- **WHAT YOU NEED TO DO**:
Leave out the pictures and transcribe the rest of the records exactly.

- **GIVEN RECORDS**:
******

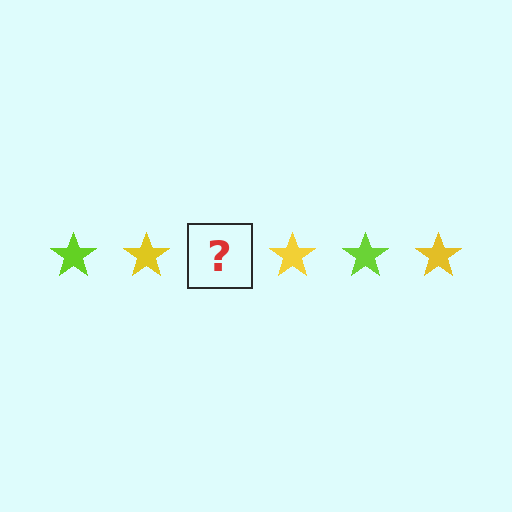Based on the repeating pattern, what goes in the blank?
The blank should be a lime star.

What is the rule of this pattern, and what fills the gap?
The rule is that the pattern cycles through lime, yellow stars. The gap should be filled with a lime star.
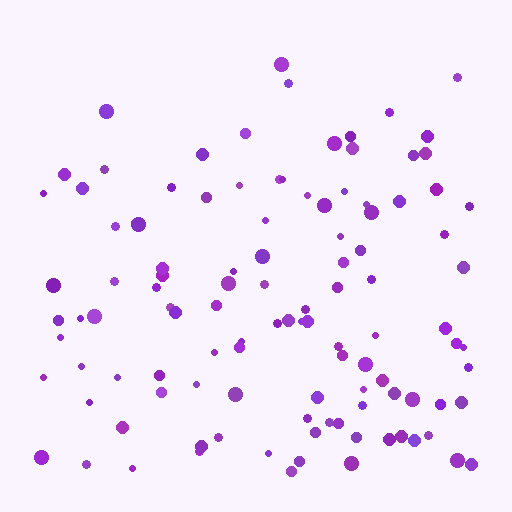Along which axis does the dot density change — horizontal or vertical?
Vertical.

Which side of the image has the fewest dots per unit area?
The top.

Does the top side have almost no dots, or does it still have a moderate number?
Still a moderate number, just noticeably fewer than the bottom.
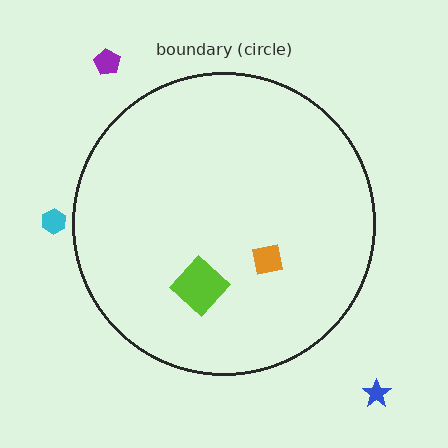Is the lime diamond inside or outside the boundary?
Inside.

******

- **EXERCISE OUTPUT**:
Based on the repeating pattern, what goes in the blank?
The blank should be a lime star.

What is the rule of this pattern, and what fills the gap?
The rule is that the pattern cycles through lime, yellow stars. The gap should be filled with a lime star.
Along which axis does the dot density change — horizontal or vertical?
Vertical.

Which side of the image has the fewest dots per unit area?
The top.

Does the top side have almost no dots, or does it still have a moderate number?
Still a moderate number, just noticeably fewer than the bottom.
Is the lime diamond inside or outside the boundary?
Inside.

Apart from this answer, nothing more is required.